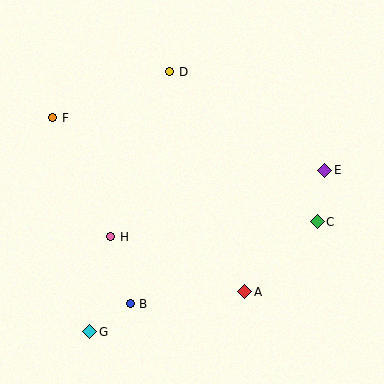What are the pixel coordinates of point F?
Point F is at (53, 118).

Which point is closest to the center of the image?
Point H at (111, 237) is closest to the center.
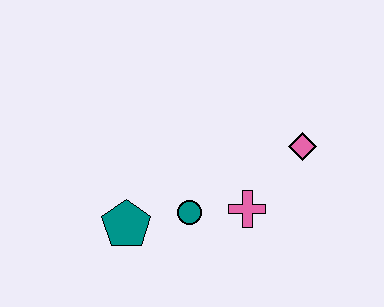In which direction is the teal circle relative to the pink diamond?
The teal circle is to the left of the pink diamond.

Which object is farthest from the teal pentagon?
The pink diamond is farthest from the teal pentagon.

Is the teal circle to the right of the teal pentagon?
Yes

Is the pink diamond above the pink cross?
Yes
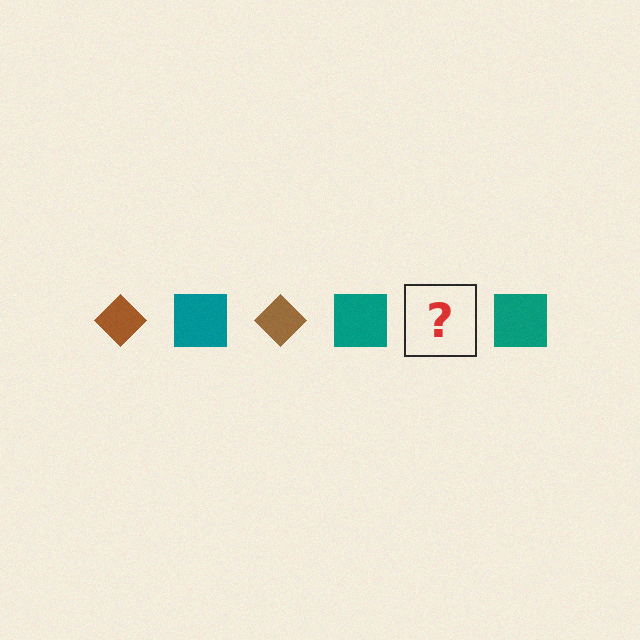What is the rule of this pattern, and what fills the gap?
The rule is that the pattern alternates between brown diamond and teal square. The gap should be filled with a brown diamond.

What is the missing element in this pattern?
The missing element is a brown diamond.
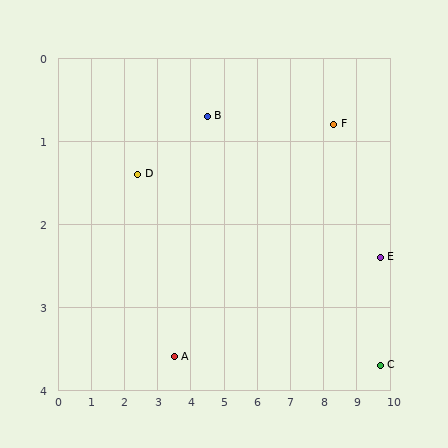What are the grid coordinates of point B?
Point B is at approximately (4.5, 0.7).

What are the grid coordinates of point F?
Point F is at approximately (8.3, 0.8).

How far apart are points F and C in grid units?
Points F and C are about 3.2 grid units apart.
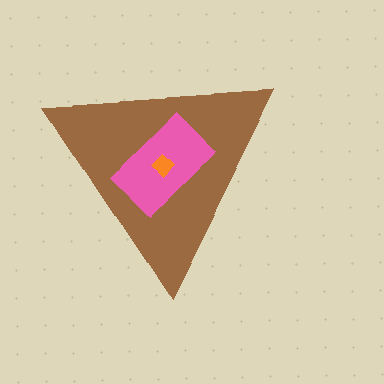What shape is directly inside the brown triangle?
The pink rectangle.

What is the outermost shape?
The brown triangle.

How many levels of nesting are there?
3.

AIM OF THE EXERCISE:
Return the material word for word. Pictures are not part of the copy.

THE OUTPUT:
What are the pixel coordinates of point F?
Point F is at (53, 118).

Which point is closest to the center of the image?
Point H at (111, 237) is closest to the center.
In which direction is the teal circle relative to the pink diamond?
The teal circle is to the left of the pink diamond.

Which object is farthest from the teal pentagon?
The pink diamond is farthest from the teal pentagon.

Is the teal circle to the right of the teal pentagon?
Yes

Is the pink diamond above the pink cross?
Yes
What is the rule of this pattern, and what fills the gap?
The rule is that the pattern alternates between brown diamond and teal square. The gap should be filled with a brown diamond.

What is the missing element in this pattern?
The missing element is a brown diamond.
What are the grid coordinates of point B?
Point B is at approximately (4.5, 0.7).

What are the grid coordinates of point F?
Point F is at approximately (8.3, 0.8).

How far apart are points F and C in grid units?
Points F and C are about 3.2 grid units apart.
What shape is directly inside the brown triangle?
The pink rectangle.

What is the outermost shape?
The brown triangle.

How many levels of nesting are there?
3.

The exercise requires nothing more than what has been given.